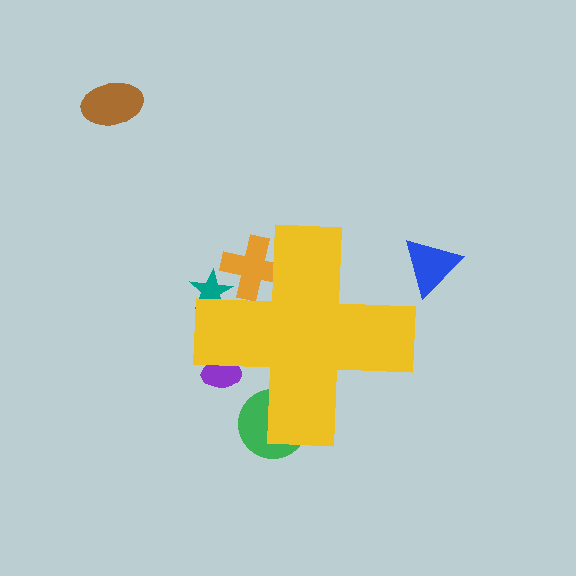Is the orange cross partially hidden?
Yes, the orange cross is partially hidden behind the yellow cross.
==
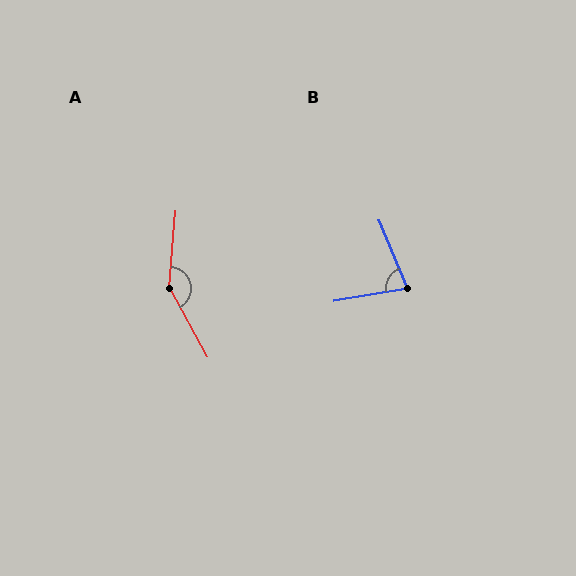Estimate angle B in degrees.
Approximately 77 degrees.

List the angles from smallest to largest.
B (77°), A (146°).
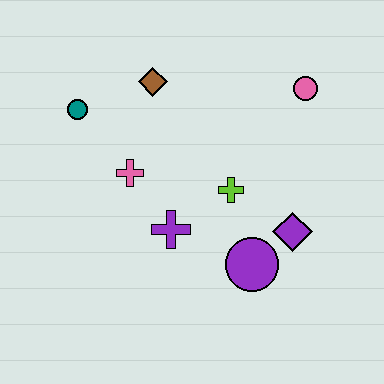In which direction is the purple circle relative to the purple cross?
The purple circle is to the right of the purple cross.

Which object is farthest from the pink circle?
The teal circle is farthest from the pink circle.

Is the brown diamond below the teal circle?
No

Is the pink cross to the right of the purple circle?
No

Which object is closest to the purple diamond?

## Given task
Begin with the line that contains "List the angles from smallest to largest.", end with the line that contains "Which object is closest", and set down every line in that range exactly as it stands, minus the pictures.

## Result for this task
List the angles from smallest to largest.
B (77°), A (146°).
In which direction is the purple circle relative to the purple cross?
The purple circle is to the right of the purple cross.

Which object is farthest from the pink circle?
The teal circle is farthest from the pink circle.

Is the brown diamond below the teal circle?
No

Is the pink cross to the right of the purple circle?
No

Which object is closest to the purple diamond?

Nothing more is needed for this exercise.